» REQUIREMENTS
Leave out the images; return the rest of the data exactly.

## start

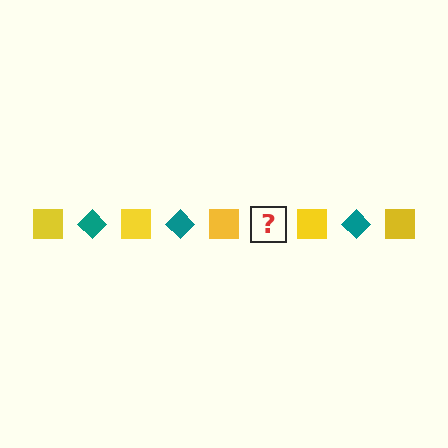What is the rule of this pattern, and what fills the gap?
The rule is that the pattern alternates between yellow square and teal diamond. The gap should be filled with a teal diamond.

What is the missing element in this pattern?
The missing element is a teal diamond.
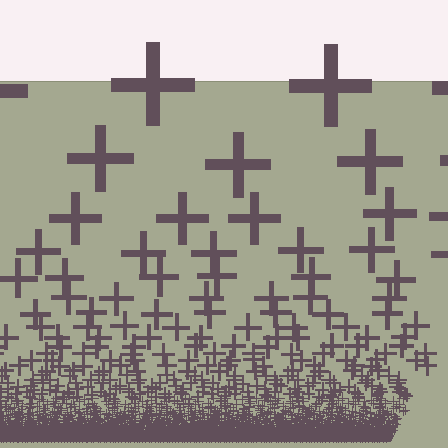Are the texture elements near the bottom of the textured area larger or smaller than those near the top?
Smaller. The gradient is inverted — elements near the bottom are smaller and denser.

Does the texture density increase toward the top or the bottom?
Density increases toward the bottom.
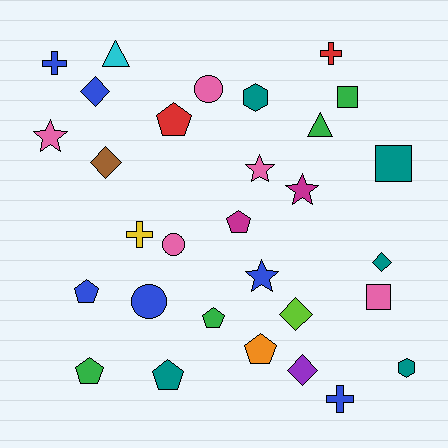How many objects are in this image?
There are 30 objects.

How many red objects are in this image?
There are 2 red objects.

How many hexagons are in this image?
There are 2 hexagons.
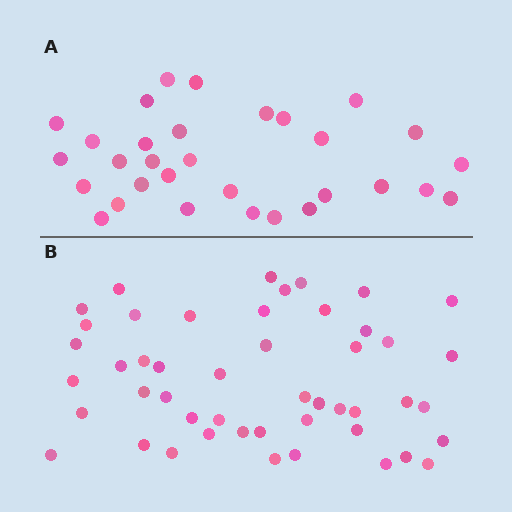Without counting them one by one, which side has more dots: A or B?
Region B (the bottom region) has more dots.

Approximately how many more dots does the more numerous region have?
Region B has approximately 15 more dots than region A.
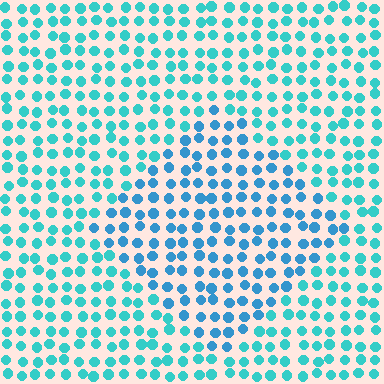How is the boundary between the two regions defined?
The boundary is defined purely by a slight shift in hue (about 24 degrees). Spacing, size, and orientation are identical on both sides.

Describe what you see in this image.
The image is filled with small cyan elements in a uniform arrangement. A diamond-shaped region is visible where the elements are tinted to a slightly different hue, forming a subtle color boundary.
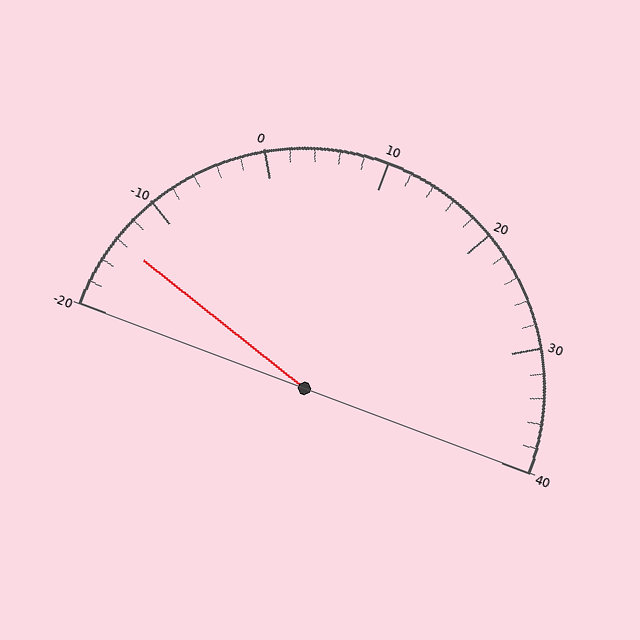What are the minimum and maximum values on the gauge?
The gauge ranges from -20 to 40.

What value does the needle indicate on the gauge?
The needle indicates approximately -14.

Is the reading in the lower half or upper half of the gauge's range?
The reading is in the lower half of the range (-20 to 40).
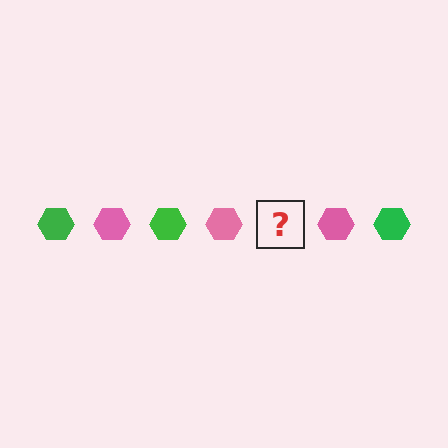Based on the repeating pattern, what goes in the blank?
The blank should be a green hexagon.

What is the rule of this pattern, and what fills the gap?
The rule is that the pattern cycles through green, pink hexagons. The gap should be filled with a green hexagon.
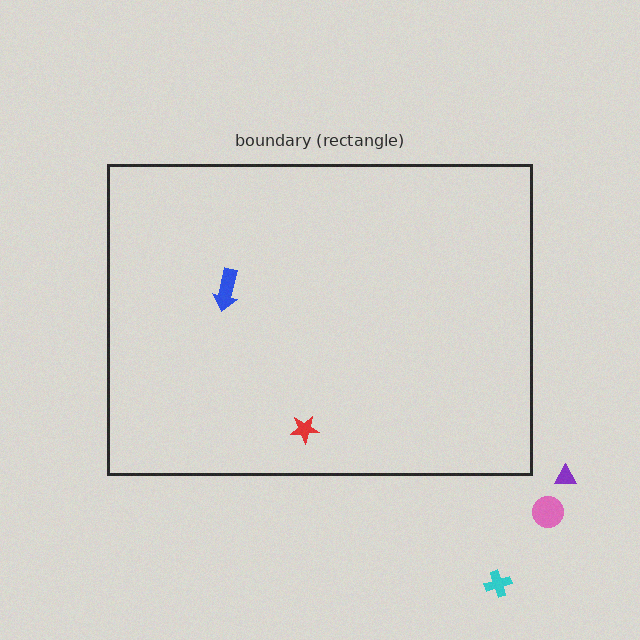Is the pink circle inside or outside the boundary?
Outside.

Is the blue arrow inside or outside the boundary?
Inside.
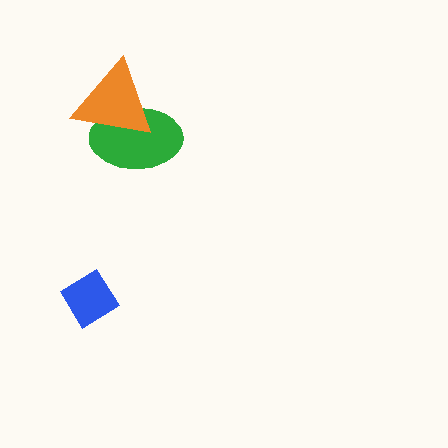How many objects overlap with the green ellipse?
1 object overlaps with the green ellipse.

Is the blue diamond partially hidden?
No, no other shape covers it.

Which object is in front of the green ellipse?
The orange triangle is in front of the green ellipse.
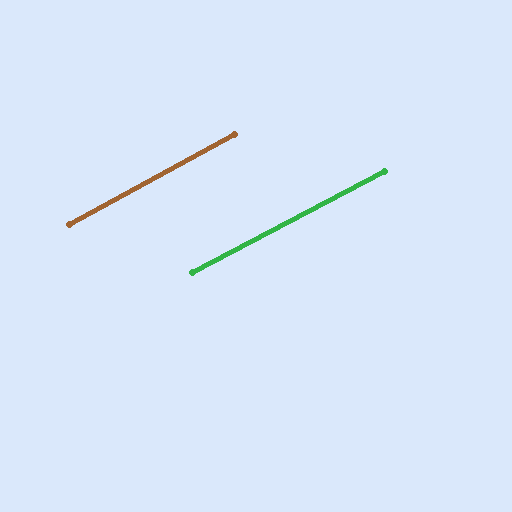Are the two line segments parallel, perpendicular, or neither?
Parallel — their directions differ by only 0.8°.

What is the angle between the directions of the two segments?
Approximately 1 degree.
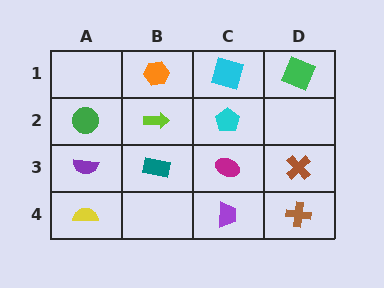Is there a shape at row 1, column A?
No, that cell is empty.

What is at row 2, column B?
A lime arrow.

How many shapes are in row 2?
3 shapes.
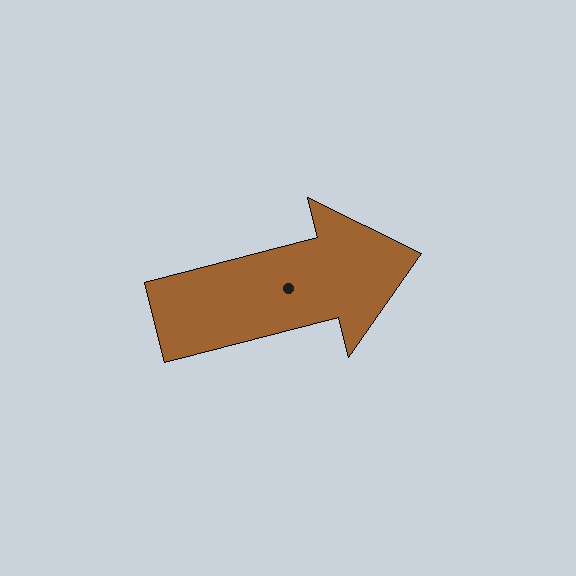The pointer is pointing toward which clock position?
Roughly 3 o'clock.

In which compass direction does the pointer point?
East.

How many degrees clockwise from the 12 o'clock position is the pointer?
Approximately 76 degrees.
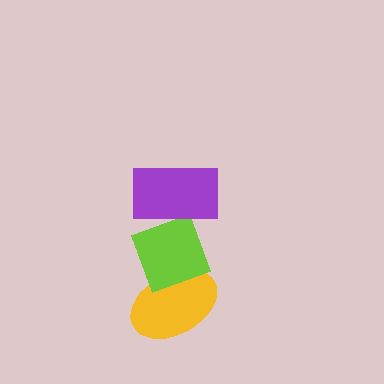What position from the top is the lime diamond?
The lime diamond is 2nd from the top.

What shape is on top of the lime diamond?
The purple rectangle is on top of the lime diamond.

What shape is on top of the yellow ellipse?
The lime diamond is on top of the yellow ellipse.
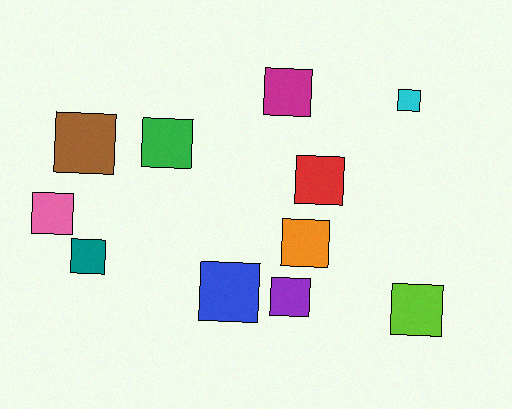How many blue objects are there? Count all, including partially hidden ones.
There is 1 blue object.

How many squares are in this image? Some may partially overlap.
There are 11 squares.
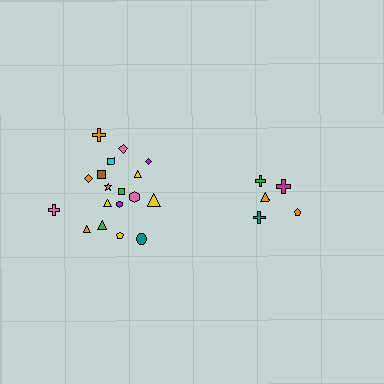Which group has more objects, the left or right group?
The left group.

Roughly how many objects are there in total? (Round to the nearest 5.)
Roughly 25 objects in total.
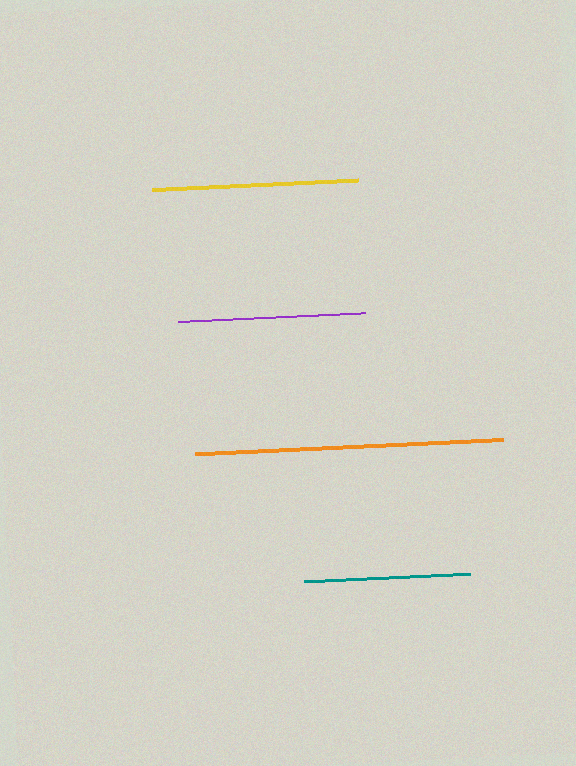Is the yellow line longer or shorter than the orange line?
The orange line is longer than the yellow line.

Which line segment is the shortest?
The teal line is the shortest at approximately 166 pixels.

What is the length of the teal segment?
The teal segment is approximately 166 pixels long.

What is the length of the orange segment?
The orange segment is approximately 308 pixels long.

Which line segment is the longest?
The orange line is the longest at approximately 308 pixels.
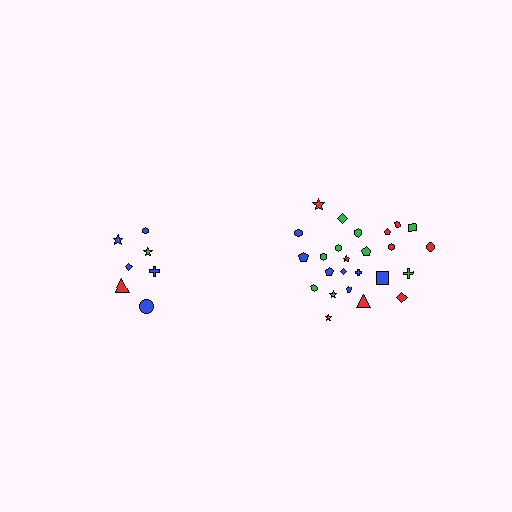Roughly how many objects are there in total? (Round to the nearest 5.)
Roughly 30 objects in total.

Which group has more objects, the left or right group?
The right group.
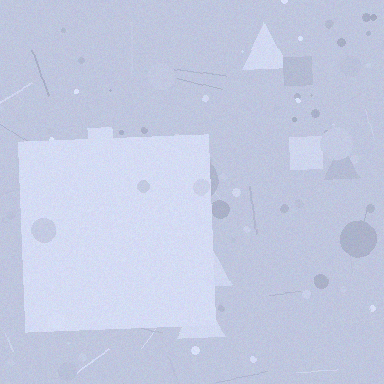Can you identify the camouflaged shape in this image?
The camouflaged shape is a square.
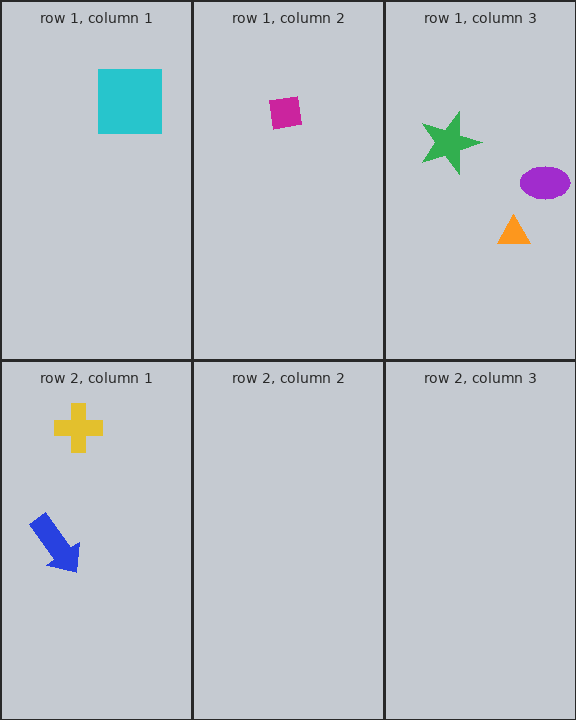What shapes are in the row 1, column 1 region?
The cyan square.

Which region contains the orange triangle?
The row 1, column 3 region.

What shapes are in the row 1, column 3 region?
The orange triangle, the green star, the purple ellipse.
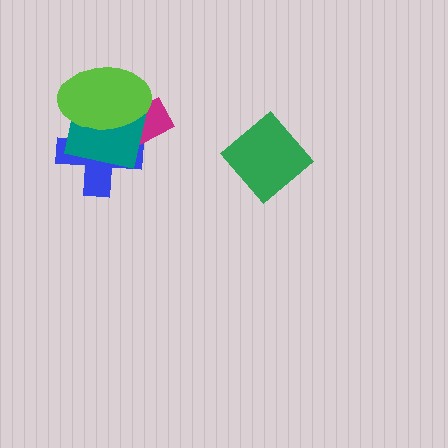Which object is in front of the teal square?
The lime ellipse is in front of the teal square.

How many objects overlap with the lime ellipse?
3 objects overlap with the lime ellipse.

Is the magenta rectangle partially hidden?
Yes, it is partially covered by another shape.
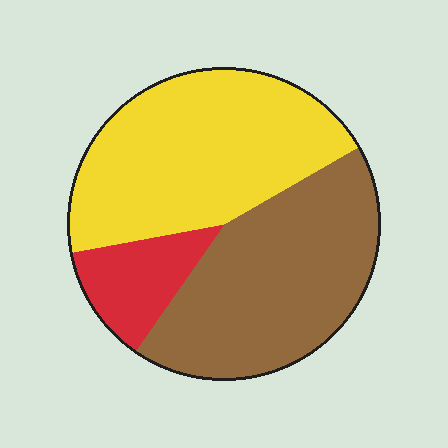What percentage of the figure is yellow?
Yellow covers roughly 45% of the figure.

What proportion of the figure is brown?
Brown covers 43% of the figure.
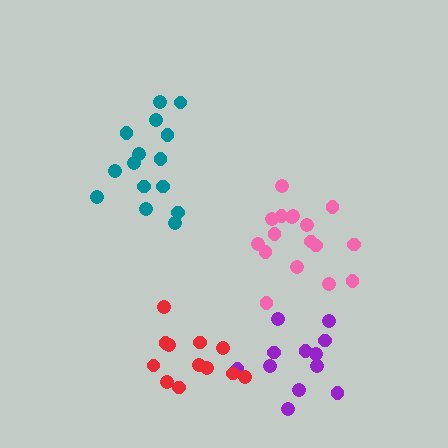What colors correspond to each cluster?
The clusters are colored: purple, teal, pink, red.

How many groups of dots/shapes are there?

## end

» RESPONSE FOR THIS EXERCISE
What is the rule of this pattern, and what fills the gap?
The rule is that the pattern alternates between yellow square and teal diamond. The gap should be filled with a teal diamond.

What is the missing element in this pattern?
The missing element is a teal diamond.
Are the texture elements near the bottom of the textured area larger or smaller than those near the top?
Smaller. The gradient is inverted — elements near the bottom are smaller and denser.

Does the texture density increase toward the top or the bottom?
Density increases toward the bottom.
How many objects are in this image?
There are 30 objects.

How many red objects are in this image?
There are 2 red objects.

How many hexagons are in this image?
There are 2 hexagons.
Without counting them one by one, which side has more dots: A or B?
Region B (the bottom region) has more dots.

Approximately how many more dots does the more numerous region have?
Region B has approximately 15 more dots than region A.
How is the boundary between the two regions defined?
The boundary is defined purely by a slight shift in hue (about 24 degrees). Spacing, size, and orientation are identical on both sides.

Describe what you see in this image.
The image is filled with small cyan elements in a uniform arrangement. A diamond-shaped region is visible where the elements are tinted to a slightly different hue, forming a subtle color boundary.
What are the minimum and maximum values on the gauge?
The gauge ranges from -20 to 40.

What value does the needle indicate on the gauge?
The needle indicates approximately -14.

Is the reading in the lower half or upper half of the gauge's range?
The reading is in the lower half of the range (-20 to 40).
Based on the repeating pattern, what goes in the blank?
The blank should be a green hexagon.

What is the rule of this pattern, and what fills the gap?
The rule is that the pattern cycles through green, pink hexagons. The gap should be filled with a green hexagon.
Is the pink circle inside or outside the boundary?
Outside.

Is the blue arrow inside or outside the boundary?
Inside.
How many objects overlap with the green ellipse?
1 object overlaps with the green ellipse.

Is the blue diamond partially hidden?
No, no other shape covers it.

Which object is in front of the green ellipse?
The orange triangle is in front of the green ellipse.
Are the two line segments parallel, perpendicular, or neither?
Parallel — their directions differ by only 0.8°.

What is the angle between the directions of the two segments?
Approximately 1 degree.
Is there a shape at row 1, column A?
No, that cell is empty.

What is at row 2, column B?
A lime arrow.

How many shapes are in row 2?
3 shapes.
The pointer is pointing toward which clock position?
Roughly 3 o'clock.

In which compass direction does the pointer point?
East.

How many degrees clockwise from the 12 o'clock position is the pointer?
Approximately 76 degrees.
What position from the top is the lime diamond?
The lime diamond is 2nd from the top.

What shape is on top of the lime diamond?
The purple rectangle is on top of the lime diamond.

What shape is on top of the yellow ellipse?
The lime diamond is on top of the yellow ellipse.
How many blue objects are there? Count all, including partially hidden ones.
There is 1 blue object.

How many squares are in this image? Some may partially overlap.
There are 11 squares.
Which group has more objects, the left or right group?
The left group.

Roughly how many objects are there in total? (Round to the nearest 5.)
Roughly 25 objects in total.
Is the yellow line longer or shorter than the orange line?
The orange line is longer than the yellow line.

Which line segment is the shortest?
The teal line is the shortest at approximately 166 pixels.

What is the length of the teal segment?
The teal segment is approximately 166 pixels long.

What is the length of the orange segment?
The orange segment is approximately 308 pixels long.

Which line segment is the longest?
The orange line is the longest at approximately 308 pixels.
Roughly how many objects are there in total? (Round to the nearest 5.)
Roughly 30 objects in total.

Which group has more objects, the left or right group?
The right group.
Can you identify the camouflaged shape in this image?
The camouflaged shape is a square.
What shapes are in the row 1, column 1 region?
The cyan square.

Which region contains the orange triangle?
The row 1, column 3 region.

What shapes are in the row 1, column 3 region?
The orange triangle, the green star, the purple ellipse.
Which object is in front of the teal square?
The lime ellipse is in front of the teal square.

How many objects overlap with the lime ellipse?
3 objects overlap with the lime ellipse.

Is the magenta rectangle partially hidden?
Yes, it is partially covered by another shape.
What percentage of the figure is yellow?
Yellow covers roughly 45% of the figure.

What proportion of the figure is brown?
Brown covers 43% of the figure.
What colors correspond to each cluster?
The clusters are colored: purple, teal, pink, red.

How many groups of dots/shapes are there?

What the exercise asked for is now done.